**Problem details:** Omitting all pictures, copy word for word the lines from the line containing "How many differences" through the final line of the entries.

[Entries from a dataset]
────────
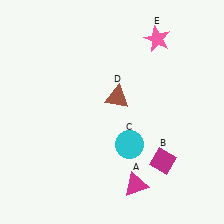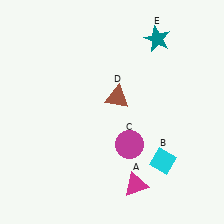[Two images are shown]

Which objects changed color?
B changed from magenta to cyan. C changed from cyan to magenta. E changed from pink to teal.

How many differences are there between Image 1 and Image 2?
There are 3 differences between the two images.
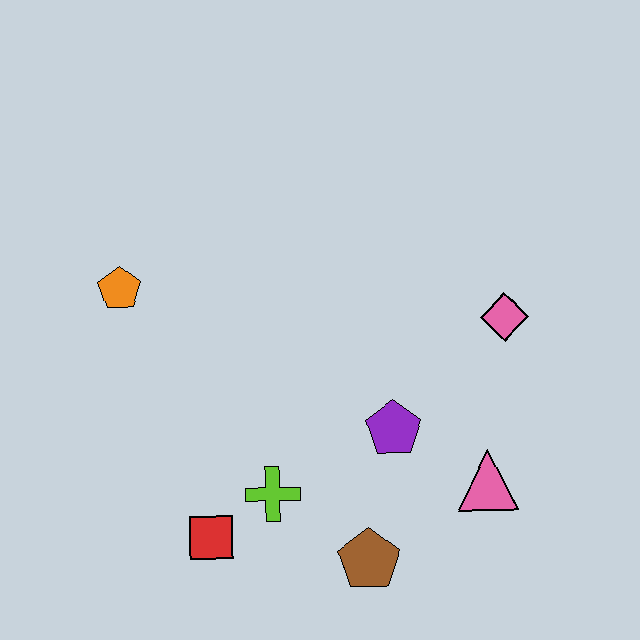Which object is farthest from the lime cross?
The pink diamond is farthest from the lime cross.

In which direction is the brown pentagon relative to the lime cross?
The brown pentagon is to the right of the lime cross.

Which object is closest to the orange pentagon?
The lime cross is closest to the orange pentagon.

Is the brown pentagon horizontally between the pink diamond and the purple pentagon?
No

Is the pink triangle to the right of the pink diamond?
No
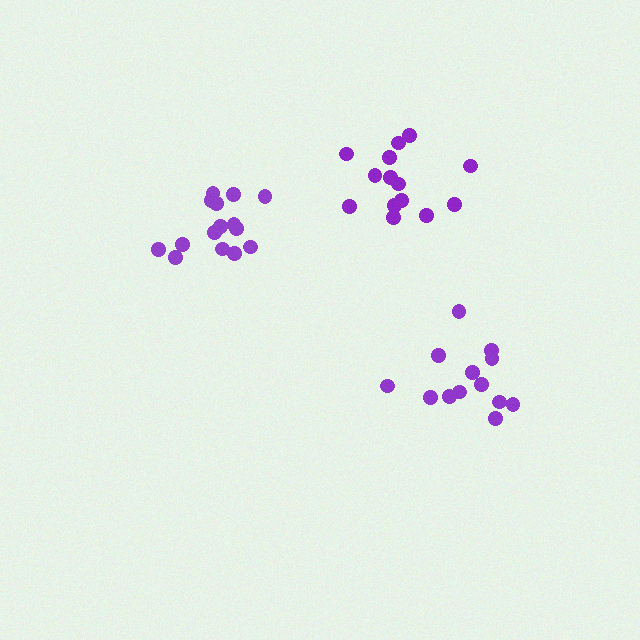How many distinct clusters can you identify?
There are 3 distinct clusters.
────────
**Solution:**
How many differences are there between Image 1 and Image 2?
There are 3 differences between the two images.
Which object is farthest from the lime cross?
The pink diamond is farthest from the lime cross.

In which direction is the brown pentagon relative to the lime cross?
The brown pentagon is to the right of the lime cross.

Which object is closest to the orange pentagon?
The lime cross is closest to the orange pentagon.

Is the brown pentagon horizontally between the pink diamond and the purple pentagon?
No

Is the pink triangle to the right of the pink diamond?
No
How many distinct clusters can you identify?
There are 3 distinct clusters.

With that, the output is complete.